* **Instructions to follow**:
For the entries below, print exactly the lines between the line holding "What shapes are adjacent to row 2, column B?" and the line holding "What shapes are adjacent to row 2, column A?", inclusive, and nothing else.

* **Entries provided**:
• • •
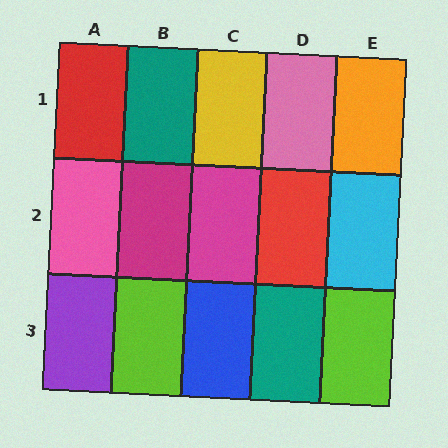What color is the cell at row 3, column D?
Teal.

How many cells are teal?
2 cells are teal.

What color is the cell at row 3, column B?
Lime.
• • •
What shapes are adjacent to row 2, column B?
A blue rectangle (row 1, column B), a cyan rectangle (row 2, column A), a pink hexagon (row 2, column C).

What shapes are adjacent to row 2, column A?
• • •
* **Problem solution**:
What shapes are adjacent to row 2, column B?
A blue rectangle (row 1, column B), a cyan rectangle (row 2, column A), a pink hexagon (row 2, column C).

What shapes are adjacent to row 2, column A?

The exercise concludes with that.